• _Task prompt_
Print the records below exactly, omitting all pictures.

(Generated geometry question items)
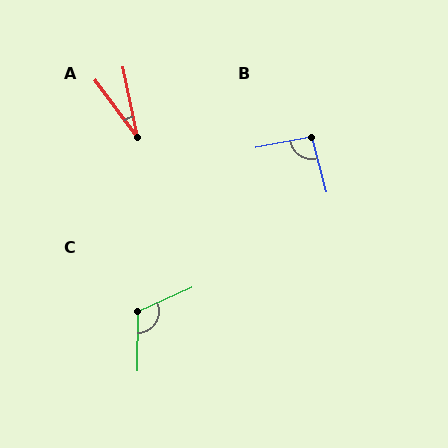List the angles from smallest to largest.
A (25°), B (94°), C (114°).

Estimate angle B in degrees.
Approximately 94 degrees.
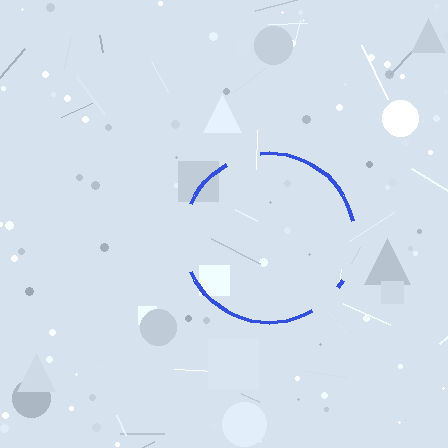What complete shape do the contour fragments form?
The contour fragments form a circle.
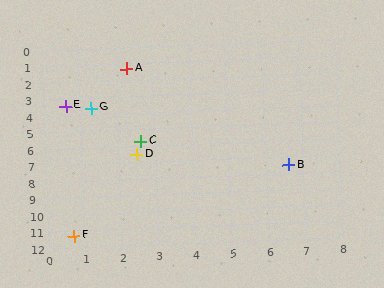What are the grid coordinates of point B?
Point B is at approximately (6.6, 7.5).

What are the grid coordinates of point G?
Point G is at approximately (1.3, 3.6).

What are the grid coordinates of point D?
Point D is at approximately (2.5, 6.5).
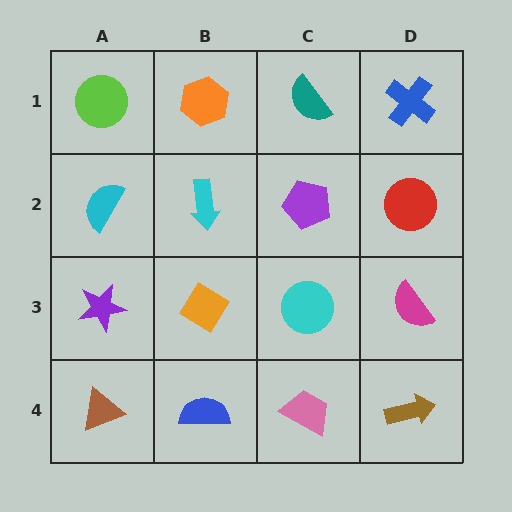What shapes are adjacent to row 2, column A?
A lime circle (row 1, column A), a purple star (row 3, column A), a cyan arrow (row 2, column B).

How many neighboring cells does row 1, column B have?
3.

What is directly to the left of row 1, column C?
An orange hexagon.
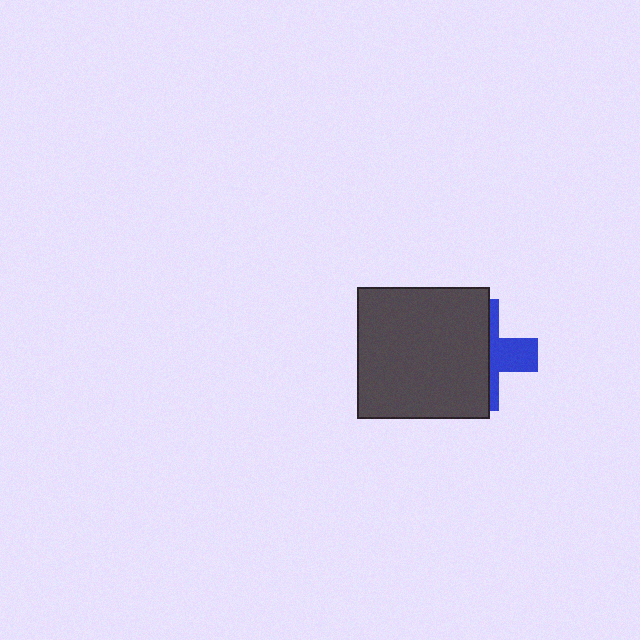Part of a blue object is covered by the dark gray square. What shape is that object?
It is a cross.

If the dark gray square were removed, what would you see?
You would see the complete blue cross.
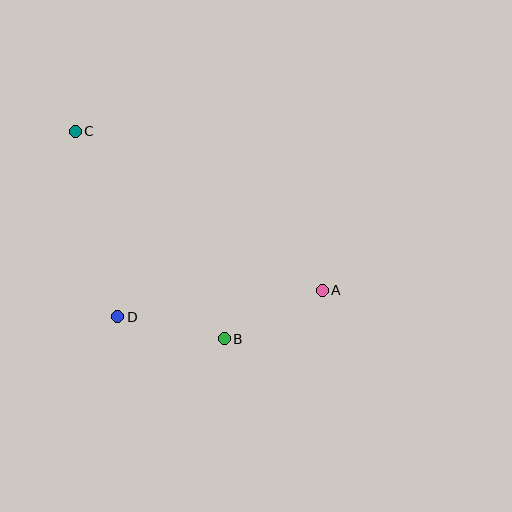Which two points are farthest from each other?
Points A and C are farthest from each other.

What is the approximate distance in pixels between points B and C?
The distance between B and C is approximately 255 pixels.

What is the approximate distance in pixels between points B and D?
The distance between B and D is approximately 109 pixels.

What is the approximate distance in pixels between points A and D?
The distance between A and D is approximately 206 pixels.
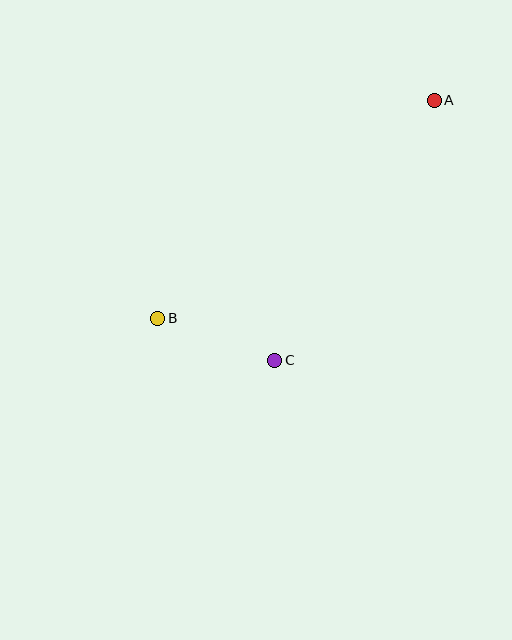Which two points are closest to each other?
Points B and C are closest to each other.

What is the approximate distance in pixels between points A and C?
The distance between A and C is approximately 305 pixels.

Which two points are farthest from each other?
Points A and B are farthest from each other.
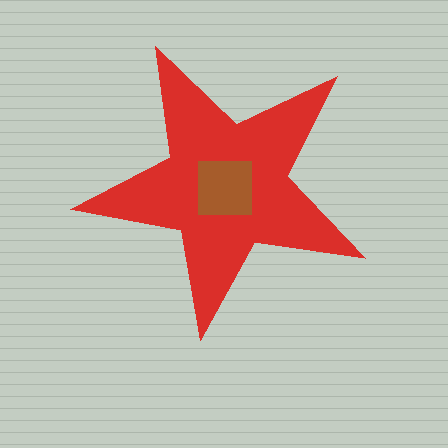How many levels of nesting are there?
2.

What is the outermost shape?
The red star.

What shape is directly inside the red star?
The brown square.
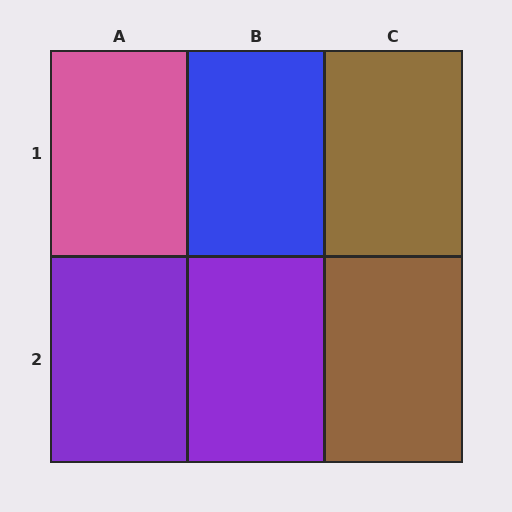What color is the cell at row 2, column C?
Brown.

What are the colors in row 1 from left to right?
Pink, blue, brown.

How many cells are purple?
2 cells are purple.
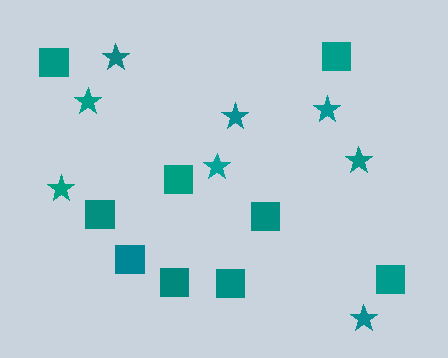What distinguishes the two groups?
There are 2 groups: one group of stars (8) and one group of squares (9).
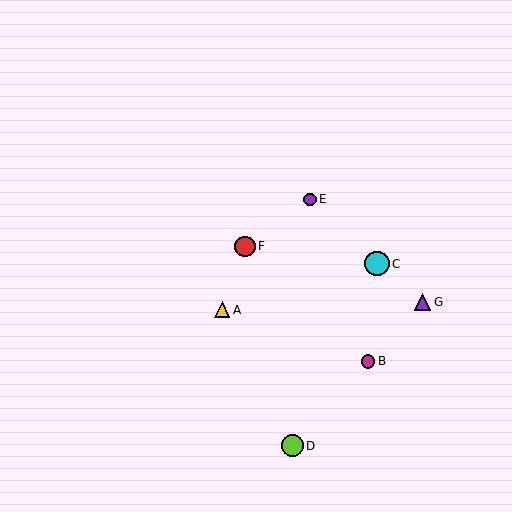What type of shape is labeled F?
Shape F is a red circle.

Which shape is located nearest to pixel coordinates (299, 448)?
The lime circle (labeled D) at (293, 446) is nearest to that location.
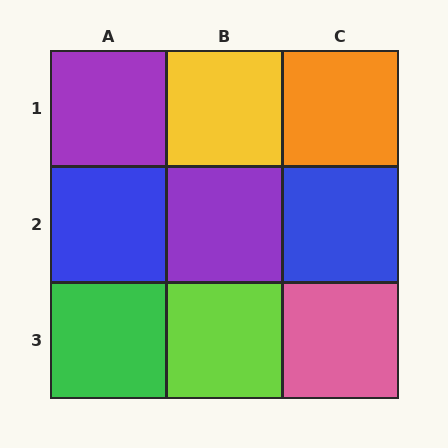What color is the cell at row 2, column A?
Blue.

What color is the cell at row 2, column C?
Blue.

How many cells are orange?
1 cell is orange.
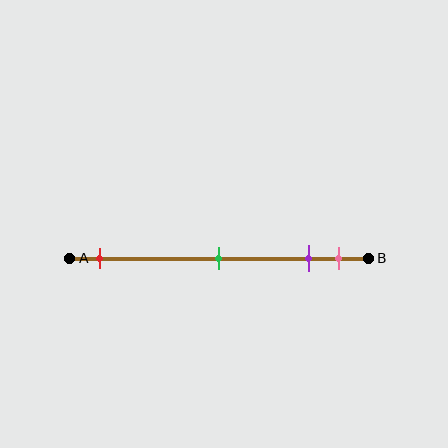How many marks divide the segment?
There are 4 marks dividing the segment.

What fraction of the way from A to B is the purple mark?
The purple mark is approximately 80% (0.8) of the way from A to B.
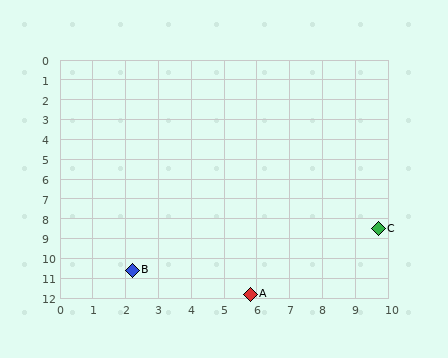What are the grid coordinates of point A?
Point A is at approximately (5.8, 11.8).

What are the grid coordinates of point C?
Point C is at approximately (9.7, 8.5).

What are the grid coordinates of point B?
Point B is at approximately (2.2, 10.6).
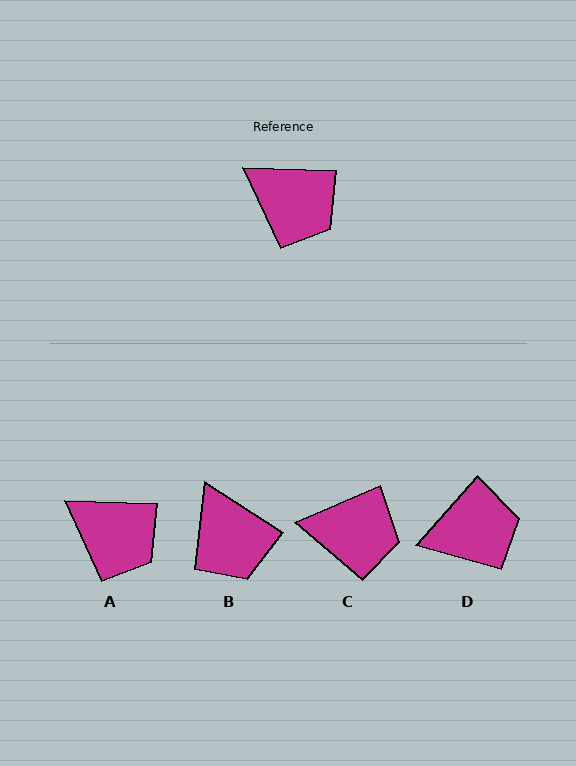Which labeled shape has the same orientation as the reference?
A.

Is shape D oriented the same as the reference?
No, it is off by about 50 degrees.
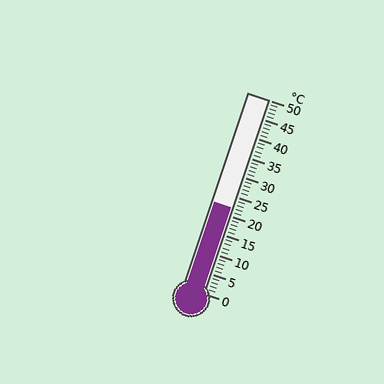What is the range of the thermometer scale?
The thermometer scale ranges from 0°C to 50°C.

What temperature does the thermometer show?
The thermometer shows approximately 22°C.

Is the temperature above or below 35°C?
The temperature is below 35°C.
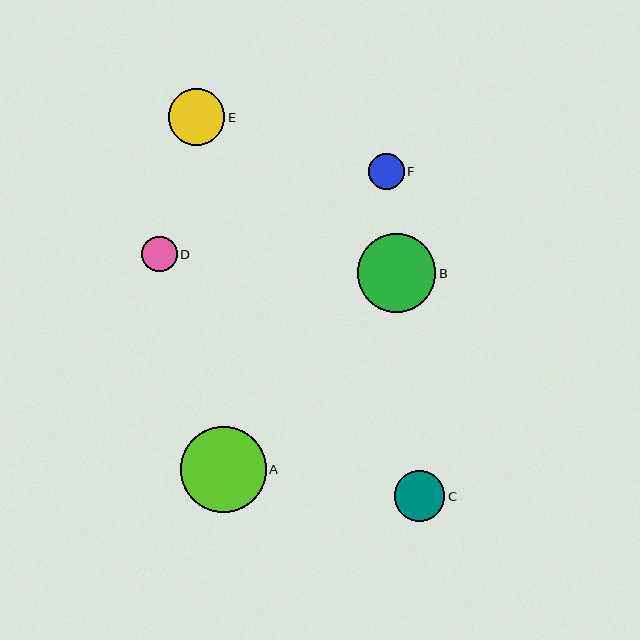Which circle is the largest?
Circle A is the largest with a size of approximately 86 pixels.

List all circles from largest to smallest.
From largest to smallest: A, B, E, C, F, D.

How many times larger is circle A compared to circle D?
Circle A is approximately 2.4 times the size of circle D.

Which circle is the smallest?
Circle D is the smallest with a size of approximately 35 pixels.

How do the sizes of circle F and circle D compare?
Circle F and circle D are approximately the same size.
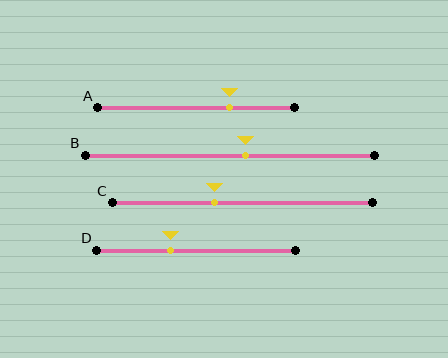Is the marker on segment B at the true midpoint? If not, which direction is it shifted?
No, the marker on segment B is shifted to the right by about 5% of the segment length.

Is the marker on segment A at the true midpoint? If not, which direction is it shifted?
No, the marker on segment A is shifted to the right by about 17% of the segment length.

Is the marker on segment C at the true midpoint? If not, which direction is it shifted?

• _Written answer_
List the angles from smallest to largest.
A (25°), B (94°), C (114°).

Estimate angle B in degrees.
Approximately 94 degrees.
What complete shape do the contour fragments form?
The contour fragments form a circle.
What are the grid coordinates of point B?
Point B is at approximately (6.6, 7.5).

What are the grid coordinates of point G?
Point G is at approximately (1.3, 3.6).

What are the grid coordinates of point D?
Point D is at approximately (2.5, 6.5).
What shapes are adjacent to row 2, column A?
A lime circle (row 1, column A), a purple star (row 3, column A), a cyan arrow (row 2, column B).

How many neighboring cells does row 1, column B have?
3.

What is directly to the left of row 1, column C?
An orange hexagon.
Part of a blue object is covered by the dark gray square. What shape is that object?
It is a cross.

If the dark gray square were removed, what would you see?
You would see the complete blue cross.
Which two points are farthest from each other?
Points A and C are farthest from each other.

What is the approximate distance in pixels between points B and C?
The distance between B and C is approximately 255 pixels.

What is the approximate distance in pixels between points B and D?
The distance between B and D is approximately 109 pixels.

What is the approximate distance in pixels between points A and D?
The distance between A and D is approximately 206 pixels.
Which two points are closest to each other?
Points B and C are closest to each other.

What is the approximate distance in pixels between points A and C?
The distance between A and C is approximately 305 pixels.

Which two points are farthest from each other?
Points A and B are farthest from each other.
How many levels of nesting are there?
2.

What is the outermost shape?
The red star.

What shape is directly inside the red star?
The brown square.
What color is the cell at row 2, column C?
Brown.

What are the colors in row 1 from left to right?
Pink, blue, brown.

How many cells are purple?
2 cells are purple.
What distinguishes the two groups?
There are 2 groups: one group of stars (8) and one group of squares (9).
What type of shape is labeled F?
Shape F is a red circle.

Which shape is located nearest to pixel coordinates (299, 448)?
The lime circle (labeled D) at (293, 446) is nearest to that location.
What color is the cell at row 2, column A?
Blue.

What color is the cell at row 2, column C?
Blue.

How many cells are orange?
1 cell is orange.
How many marks divide the segment?
There are 4 marks dividing the segment.

What fraction of the way from A to B is the purple mark?
The purple mark is approximately 80% (0.8) of the way from A to B.
What are the grid coordinates of point A?
Point A is at approximately (5.8, 11.8).

What are the grid coordinates of point C?
Point C is at approximately (9.7, 8.5).

What are the grid coordinates of point B?
Point B is at approximately (2.2, 10.6).
Which labeled shape has the same orientation as the reference?
A.

Is shape D oriented the same as the reference?
No, it is off by about 50 degrees.
What is the range of the thermometer scale?
The thermometer scale ranges from 0°C to 50°C.

What temperature does the thermometer show?
The thermometer shows approximately 22°C.

Is the temperature above or below 35°C?
The temperature is below 35°C.
Which circle is the largest?
Circle A is the largest with a size of approximately 86 pixels.

List all circles from largest to smallest.
From largest to smallest: A, B, E, C, F, D.

How many times larger is circle A compared to circle D?
Circle A is approximately 2.4 times the size of circle D.

Which circle is the smallest?
Circle D is the smallest with a size of approximately 35 pixels.

How do the sizes of circle F and circle D compare?
Circle F and circle D are approximately the same size.
Is the marker on segment B at the true midpoint? If not, which direction is it shifted?
No, the marker on segment B is shifted to the right by about 5% of the segment length.

Is the marker on segment A at the true midpoint? If not, which direction is it shifted?
No, the marker on segment A is shifted to the right by about 17% of the segment length.

Is the marker on segment C at the true midpoint? If not, which direction is it shifted?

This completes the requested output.